- _LISTED RECORDS_
—————
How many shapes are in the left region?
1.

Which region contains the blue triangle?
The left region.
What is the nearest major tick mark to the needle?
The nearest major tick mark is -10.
—————
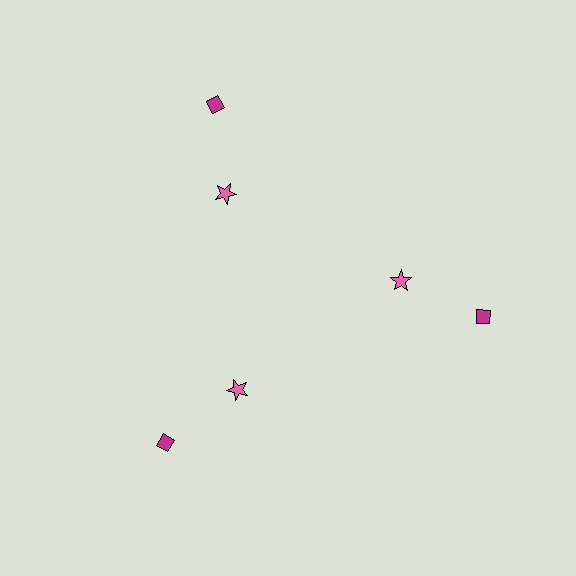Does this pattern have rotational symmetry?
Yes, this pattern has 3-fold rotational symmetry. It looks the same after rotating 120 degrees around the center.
—————
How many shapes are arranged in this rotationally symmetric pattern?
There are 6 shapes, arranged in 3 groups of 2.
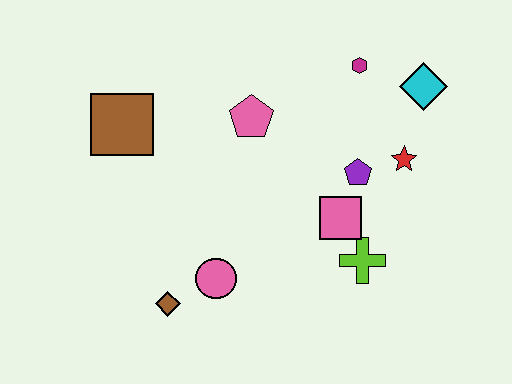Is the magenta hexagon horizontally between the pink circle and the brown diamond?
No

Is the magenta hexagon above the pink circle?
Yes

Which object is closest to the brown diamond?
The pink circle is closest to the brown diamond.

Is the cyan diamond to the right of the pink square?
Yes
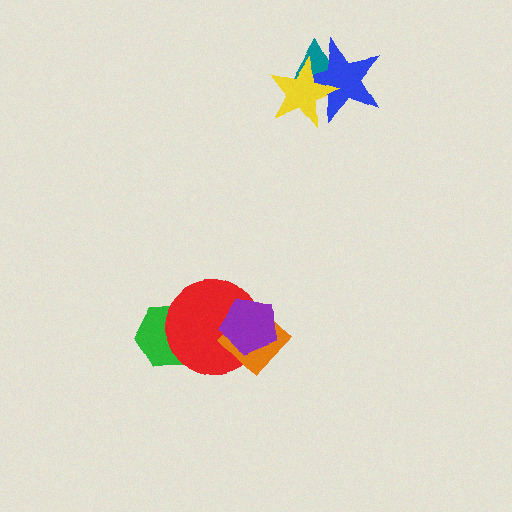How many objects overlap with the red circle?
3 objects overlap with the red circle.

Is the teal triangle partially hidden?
—————
- _WRITTEN REQUEST_
From the records above, copy only the lines running from the line containing "Which object is closest to the brown diamond?" to the line containing "Is the teal triangle partially hidden?", both ends included. Leave the pictures out.

- _REPLY TO THE TASK_
Which object is closest to the brown diamond?
The pink circle is closest to the brown diamond.

Is the cyan diamond to the right of the pink square?
Yes
How many objects overlap with the red circle?
3 objects overlap with the red circle.

Is the teal triangle partially hidden?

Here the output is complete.